• **WORK TASK**: Below are the records; print exactly the lines from the one with "What color is the cell at row 1, column C?" through the last, both included, and leave the pictures out.

• **PROVIDED DATA**:
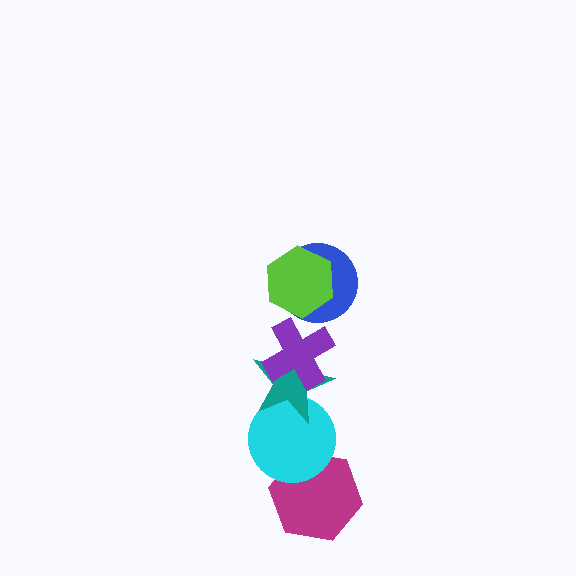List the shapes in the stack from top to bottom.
From top to bottom: the lime hexagon, the blue circle, the purple cross, the teal star, the cyan circle, the magenta hexagon.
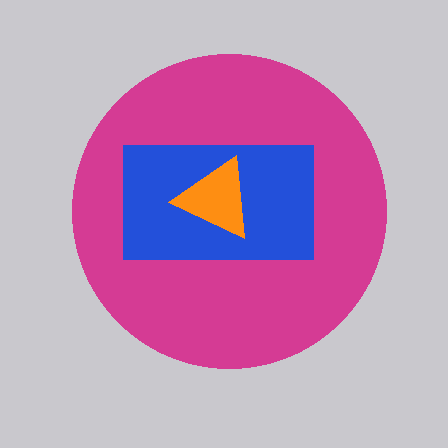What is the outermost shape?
The magenta circle.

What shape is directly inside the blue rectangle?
The orange triangle.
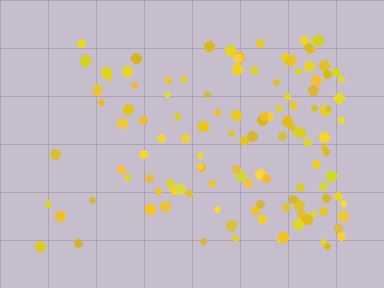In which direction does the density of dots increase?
From left to right, with the right side densest.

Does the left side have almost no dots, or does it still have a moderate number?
Still a moderate number, just noticeably fewer than the right.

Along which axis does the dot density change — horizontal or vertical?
Horizontal.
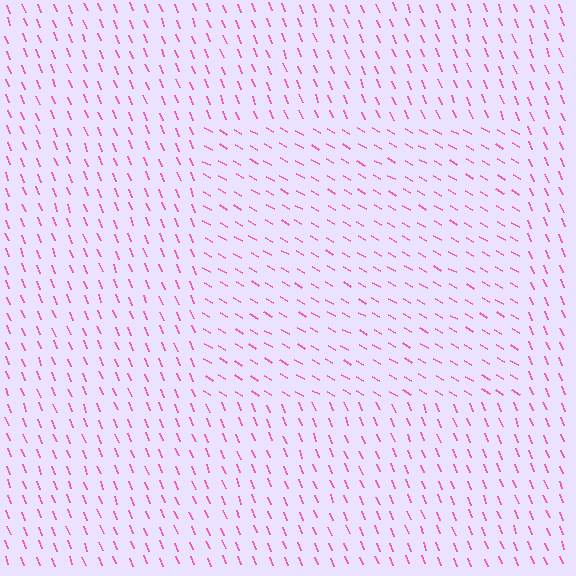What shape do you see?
I see a rectangle.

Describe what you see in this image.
The image is filled with small pink line segments. A rectangle region in the image has lines oriented differently from the surrounding lines, creating a visible texture boundary.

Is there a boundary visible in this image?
Yes, there is a texture boundary formed by a change in line orientation.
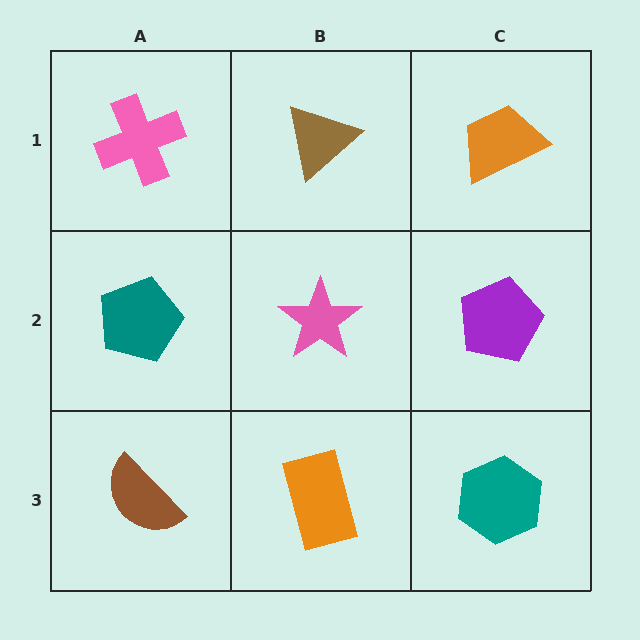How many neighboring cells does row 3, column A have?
2.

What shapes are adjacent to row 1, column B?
A pink star (row 2, column B), a pink cross (row 1, column A), an orange trapezoid (row 1, column C).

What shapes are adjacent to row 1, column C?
A purple pentagon (row 2, column C), a brown triangle (row 1, column B).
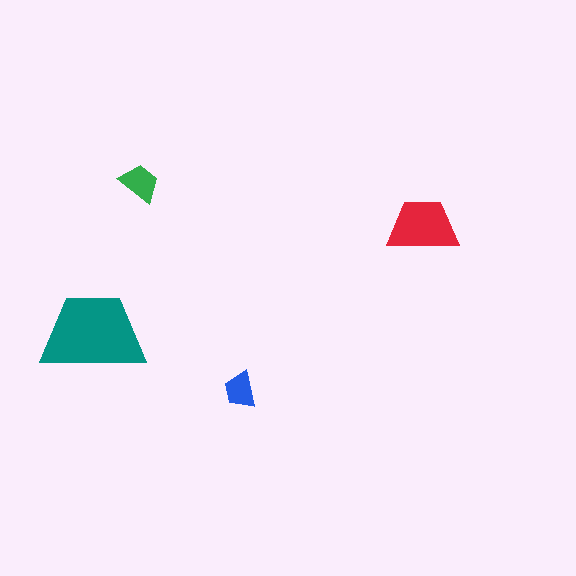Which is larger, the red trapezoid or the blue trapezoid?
The red one.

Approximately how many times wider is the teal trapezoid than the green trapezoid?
About 2.5 times wider.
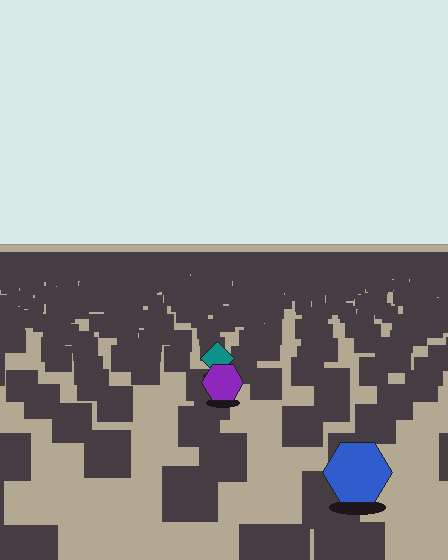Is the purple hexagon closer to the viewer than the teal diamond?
Yes. The purple hexagon is closer — you can tell from the texture gradient: the ground texture is coarser near it.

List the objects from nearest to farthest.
From nearest to farthest: the blue hexagon, the purple hexagon, the teal diamond.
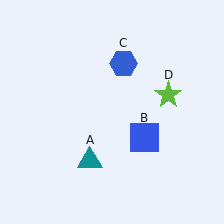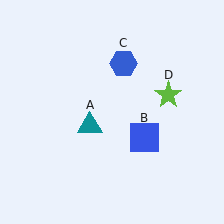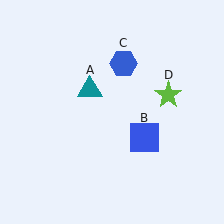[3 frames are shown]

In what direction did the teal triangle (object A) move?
The teal triangle (object A) moved up.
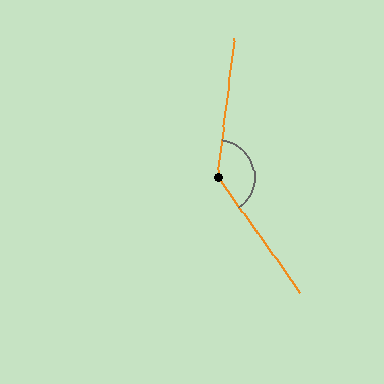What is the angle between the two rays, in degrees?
Approximately 137 degrees.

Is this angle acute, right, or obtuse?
It is obtuse.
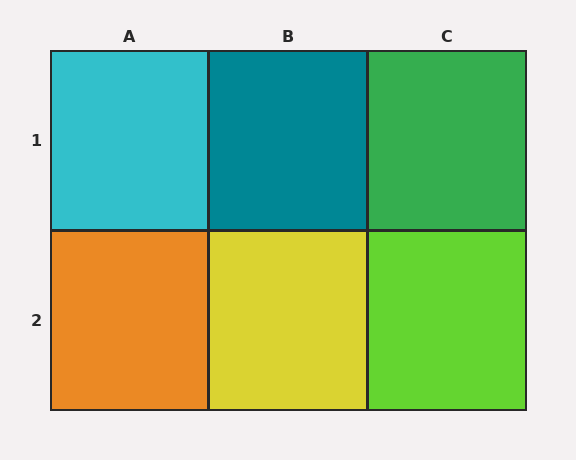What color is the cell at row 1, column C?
Green.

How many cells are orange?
1 cell is orange.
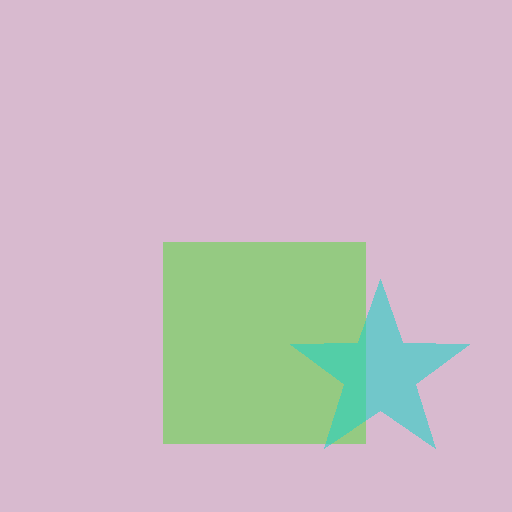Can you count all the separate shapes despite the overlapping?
Yes, there are 2 separate shapes.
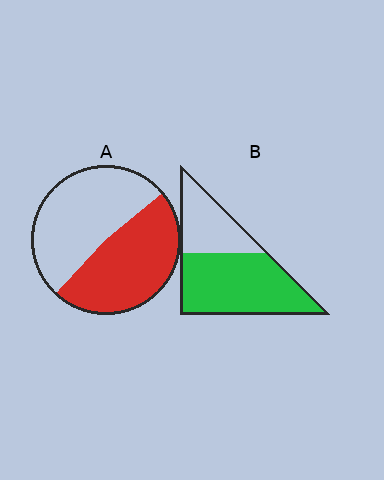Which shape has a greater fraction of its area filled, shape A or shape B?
Shape B.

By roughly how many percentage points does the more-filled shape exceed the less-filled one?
By roughly 15 percentage points (B over A).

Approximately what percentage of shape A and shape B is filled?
A is approximately 50% and B is approximately 65%.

• **ANSWER BOX**:
What color is the cell at row 1, column C?
Green.

How many cells are orange?
1 cell is orange.
Can you count all the separate shapes despite the overlapping?
Yes, there are 2 separate shapes.
Which shape has a greater fraction of its area filled, shape A or shape B?
Shape B.

By roughly how many percentage points does the more-filled shape exceed the less-filled one?
By roughly 15 percentage points (B over A).

Approximately what percentage of shape A and shape B is filled?
A is approximately 50% and B is approximately 65%.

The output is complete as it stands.